◆ The records:
□ □ □
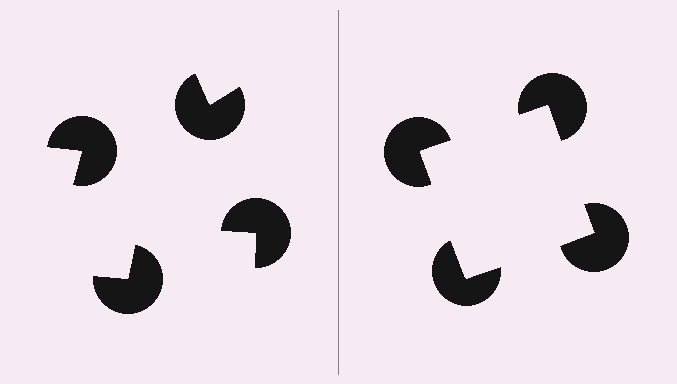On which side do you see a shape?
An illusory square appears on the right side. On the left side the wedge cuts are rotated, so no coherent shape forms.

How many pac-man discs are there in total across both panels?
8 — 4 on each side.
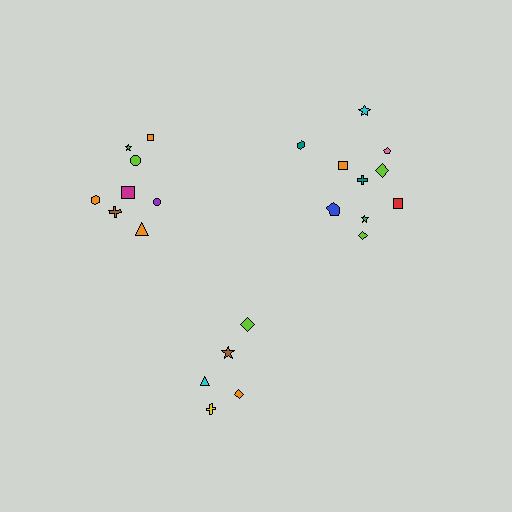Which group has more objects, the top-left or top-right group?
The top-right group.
□ □ □
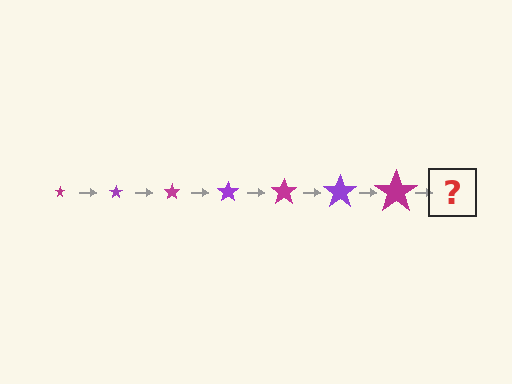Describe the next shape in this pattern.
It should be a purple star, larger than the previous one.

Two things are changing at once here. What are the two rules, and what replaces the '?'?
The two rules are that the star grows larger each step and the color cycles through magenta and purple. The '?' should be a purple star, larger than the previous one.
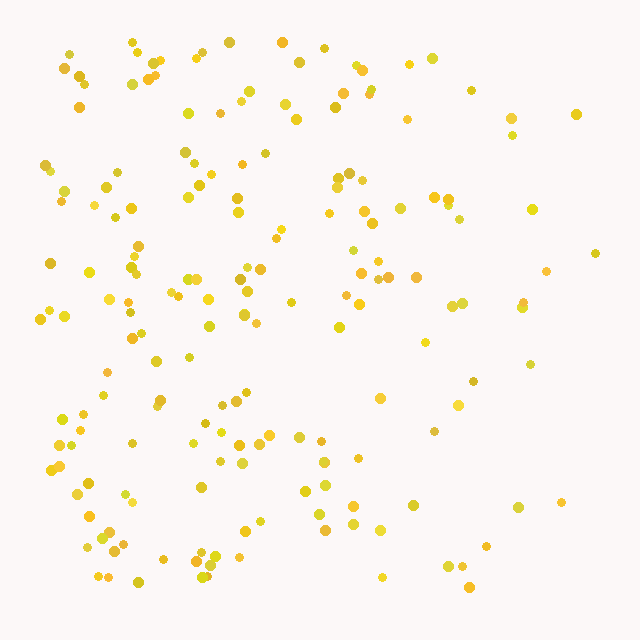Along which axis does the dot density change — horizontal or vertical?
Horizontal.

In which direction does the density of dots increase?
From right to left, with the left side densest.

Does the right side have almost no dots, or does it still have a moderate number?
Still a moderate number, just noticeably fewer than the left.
□ □ □
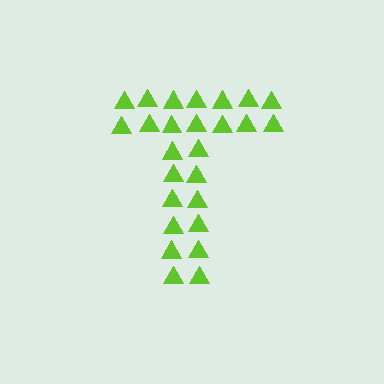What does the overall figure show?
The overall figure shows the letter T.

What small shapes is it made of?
□ □ □
◆ Task instructions: Starting at the line that contains "What does the overall figure show?" and ending at the line that contains "What small shapes is it made of?", give the lines again exactly. Do not include the pictures.

◆ Solution to this task:
What does the overall figure show?
The overall figure shows the letter T.

What small shapes is it made of?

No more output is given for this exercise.